━━━━━ RAW RECORDS ━━━━━

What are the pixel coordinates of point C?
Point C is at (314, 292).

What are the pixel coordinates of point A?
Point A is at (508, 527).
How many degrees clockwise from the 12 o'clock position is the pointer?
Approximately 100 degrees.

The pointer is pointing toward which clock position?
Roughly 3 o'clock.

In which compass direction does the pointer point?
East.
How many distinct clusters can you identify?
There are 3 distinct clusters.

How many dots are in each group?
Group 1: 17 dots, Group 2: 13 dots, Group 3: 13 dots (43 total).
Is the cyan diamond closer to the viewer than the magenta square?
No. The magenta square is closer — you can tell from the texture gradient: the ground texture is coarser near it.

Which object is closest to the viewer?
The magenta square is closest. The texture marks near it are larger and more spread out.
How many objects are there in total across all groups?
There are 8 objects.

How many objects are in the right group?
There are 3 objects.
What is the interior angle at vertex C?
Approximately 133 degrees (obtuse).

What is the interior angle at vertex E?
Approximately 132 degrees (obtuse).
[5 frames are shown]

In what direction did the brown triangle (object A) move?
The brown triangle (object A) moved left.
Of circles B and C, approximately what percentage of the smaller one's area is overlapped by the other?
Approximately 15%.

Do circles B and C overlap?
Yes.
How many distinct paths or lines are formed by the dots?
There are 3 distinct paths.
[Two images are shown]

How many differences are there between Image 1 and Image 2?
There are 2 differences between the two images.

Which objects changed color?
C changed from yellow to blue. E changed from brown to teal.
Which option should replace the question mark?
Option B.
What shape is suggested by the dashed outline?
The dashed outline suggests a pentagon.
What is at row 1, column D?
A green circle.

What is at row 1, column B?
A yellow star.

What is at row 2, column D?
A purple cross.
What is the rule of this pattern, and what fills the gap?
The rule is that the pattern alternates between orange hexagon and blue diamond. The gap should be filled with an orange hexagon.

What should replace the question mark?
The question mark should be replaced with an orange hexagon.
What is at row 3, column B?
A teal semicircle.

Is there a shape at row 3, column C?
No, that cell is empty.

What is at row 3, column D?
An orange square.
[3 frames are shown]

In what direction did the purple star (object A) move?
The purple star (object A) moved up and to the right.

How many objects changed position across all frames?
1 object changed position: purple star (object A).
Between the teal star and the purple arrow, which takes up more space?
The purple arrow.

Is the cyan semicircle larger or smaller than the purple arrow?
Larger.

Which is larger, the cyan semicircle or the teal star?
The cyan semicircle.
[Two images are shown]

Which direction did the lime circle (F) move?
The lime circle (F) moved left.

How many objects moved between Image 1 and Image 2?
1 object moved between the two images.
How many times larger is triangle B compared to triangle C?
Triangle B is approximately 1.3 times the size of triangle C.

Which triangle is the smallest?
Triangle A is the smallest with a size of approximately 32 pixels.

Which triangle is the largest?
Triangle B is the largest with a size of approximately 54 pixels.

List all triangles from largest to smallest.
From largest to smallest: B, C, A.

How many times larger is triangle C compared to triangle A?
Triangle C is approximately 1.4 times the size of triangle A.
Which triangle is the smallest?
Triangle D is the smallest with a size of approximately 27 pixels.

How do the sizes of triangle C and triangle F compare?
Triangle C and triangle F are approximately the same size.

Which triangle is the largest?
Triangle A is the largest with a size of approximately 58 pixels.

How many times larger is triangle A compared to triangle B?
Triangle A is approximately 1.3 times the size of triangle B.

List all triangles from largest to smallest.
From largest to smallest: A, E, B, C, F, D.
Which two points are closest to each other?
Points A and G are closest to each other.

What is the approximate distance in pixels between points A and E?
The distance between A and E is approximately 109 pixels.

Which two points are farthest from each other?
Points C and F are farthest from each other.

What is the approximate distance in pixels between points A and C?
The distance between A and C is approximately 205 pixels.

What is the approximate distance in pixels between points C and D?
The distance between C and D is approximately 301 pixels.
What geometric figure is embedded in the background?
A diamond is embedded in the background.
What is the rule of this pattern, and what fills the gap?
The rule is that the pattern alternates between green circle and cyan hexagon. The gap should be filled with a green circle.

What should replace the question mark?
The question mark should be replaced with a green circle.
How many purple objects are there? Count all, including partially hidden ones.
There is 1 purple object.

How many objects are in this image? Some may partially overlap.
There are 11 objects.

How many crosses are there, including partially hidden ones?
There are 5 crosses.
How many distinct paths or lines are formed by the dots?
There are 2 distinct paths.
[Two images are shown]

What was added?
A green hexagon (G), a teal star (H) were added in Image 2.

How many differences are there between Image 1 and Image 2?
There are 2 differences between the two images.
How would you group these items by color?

━━━━━

*WHAT IS EXPECTED*
Take the lines above and print them exactly.

*WRITTEN SOLUTION*
What are the pixel coordinates of point C?
Point C is at (314, 292).

What are the pixel coordinates of point A?
Point A is at (508, 527).
How many degrees clockwise from the 12 o'clock position is the pointer?
Approximately 100 degrees.

The pointer is pointing toward which clock position?
Roughly 3 o'clock.

In which compass direction does the pointer point?
East.
How many distinct clusters can you identify?
There are 3 distinct clusters.

How many dots are in each group?
Group 1: 17 dots, Group 2: 13 dots, Group 3: 13 dots (43 total).
Is the cyan diamond closer to the viewer than the magenta square?
No. The magenta square is closer — you can tell from the texture gradient: the ground texture is coarser near it.

Which object is closest to the viewer?
The magenta square is closest. The texture marks near it are larger and more spread out.
How many objects are there in total across all groups?
There are 8 objects.

How many objects are in the right group?
There are 3 objects.
What is the interior angle at vertex C?
Approximately 133 degrees (obtuse).

What is the interior angle at vertex E?
Approximately 132 degrees (obtuse).
[5 frames are shown]

In what direction did the brown triangle (object A) move?
The brown triangle (object A) moved left.
Of circles B and C, approximately what percentage of the smaller one's area is overlapped by the other?
Approximately 15%.

Do circles B and C overlap?
Yes.
How many distinct paths or lines are formed by the dots?
There are 3 distinct paths.
[Two images are shown]

How many differences are there between Image 1 and Image 2?
There are 2 differences between the two images.

Which objects changed color?
C changed from yellow to blue. E changed from brown to teal.
Which option should replace the question mark?
Option B.
What shape is suggested by the dashed outline?
The dashed outline suggests a pentagon.
What is at row 1, column D?
A green circle.

What is at row 1, column B?
A yellow star.

What is at row 2, column D?
A purple cross.
What is the rule of this pattern, and what fills the gap?
The rule is that the pattern alternates between orange hexagon and blue diamond. The gap should be filled with an orange hexagon.

What should replace the question mark?
The question mark should be replaced with an orange hexagon.
What is at row 3, column B?
A teal semicircle.

Is there a shape at row 3, column C?
No, that cell is empty.

What is at row 3, column D?
An orange square.
[3 frames are shown]

In what direction did the purple star (object A) move?
The purple star (object A) moved up and to the right.

How many objects changed position across all frames?
1 object changed position: purple star (object A).
Between the teal star and the purple arrow, which takes up more space?
The purple arrow.

Is the cyan semicircle larger or smaller than the purple arrow?
Larger.

Which is larger, the cyan semicircle or the teal star?
The cyan semicircle.
[Two images are shown]

Which direction did the lime circle (F) move?
The lime circle (F) moved left.

How many objects moved between Image 1 and Image 2?
1 object moved between the two images.
How many times larger is triangle B compared to triangle C?
Triangle B is approximately 1.3 times the size of triangle C.

Which triangle is the smallest?
Triangle A is the smallest with a size of approximately 32 pixels.

Which triangle is the largest?
Triangle B is the largest with a size of approximately 54 pixels.

List all triangles from largest to smallest.
From largest to smallest: B, C, A.

How many times larger is triangle C compared to triangle A?
Triangle C is approximately 1.4 times the size of triangle A.
Which triangle is the smallest?
Triangle D is the smallest with a size of approximately 27 pixels.

How do the sizes of triangle C and triangle F compare?
Triangle C and triangle F are approximately the same size.

Which triangle is the largest?
Triangle A is the largest with a size of approximately 58 pixels.

How many times larger is triangle A compared to triangle B?
Triangle A is approximately 1.3 times the size of triangle B.

List all triangles from largest to smallest.
From largest to smallest: A, E, B, C, F, D.
Which two points are closest to each other?
Points A and G are closest to each other.

What is the approximate distance in pixels between points A and E?
The distance between A and E is approximately 109 pixels.

Which two points are farthest from each other?
Points C and F are farthest from each other.

What is the approximate distance in pixels between points A and C?
The distance between A and C is approximately 205 pixels.

What is the approximate distance in pixels between points C and D?
The distance between C and D is approximately 301 pixels.
What geometric figure is embedded in the background?
A diamond is embedded in the background.
What is the rule of this pattern, and what fills the gap?
The rule is that the pattern alternates between green circle and cyan hexagon. The gap should be filled with a green circle.

What should replace the question mark?
The question mark should be replaced with a green circle.
How many purple objects are there? Count all, including partially hidden ones.
There is 1 purple object.

How many objects are in this image? Some may partially overlap.
There are 11 objects.

How many crosses are there, including partially hidden ones?
There are 5 crosses.
How many distinct paths or lines are formed by the dots?
There are 2 distinct paths.
[Two images are shown]

What was added?
A green hexagon (G), a teal star (H) were added in Image 2.

How many differences are there between Image 1 and Image 2?
There are 2 differences between the two images.
How would you group these items by color?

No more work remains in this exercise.